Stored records
┌──
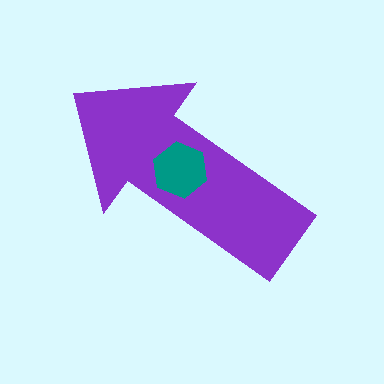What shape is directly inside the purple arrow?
The teal hexagon.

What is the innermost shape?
The teal hexagon.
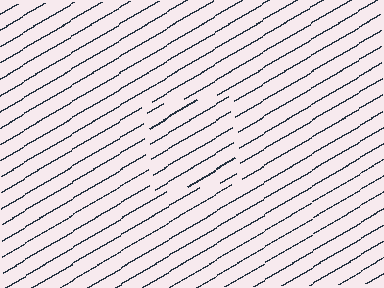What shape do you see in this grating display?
An illusory square. The interior of the shape contains the same grating, shifted by half a period — the contour is defined by the phase discontinuity where line-ends from the inner and outer gratings abut.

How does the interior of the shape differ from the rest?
The interior of the shape contains the same grating, shifted by half a period — the contour is defined by the phase discontinuity where line-ends from the inner and outer gratings abut.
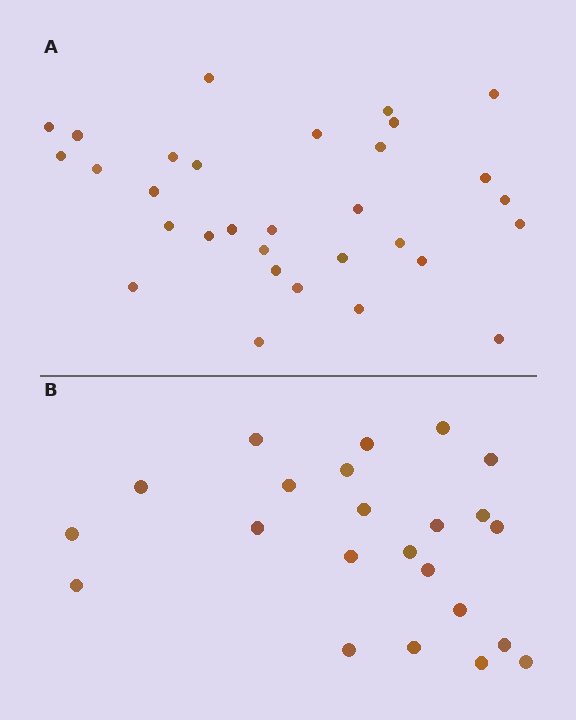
└──
What the task asks
Extract the full listing above verbatim; pictures are to be left out of the copy.

Response
What shape is directly inside the purple arrow?
The teal hexagon.

What is the innermost shape?
The teal hexagon.
What shape do you see in this grating display?
An illusory square. The interior of the shape contains the same grating, shifted by half a period — the contour is defined by the phase discontinuity where line-ends from the inner and outer gratings abut.

How does the interior of the shape differ from the rest?
The interior of the shape contains the same grating, shifted by half a period — the contour is defined by the phase discontinuity where line-ends from the inner and outer gratings abut.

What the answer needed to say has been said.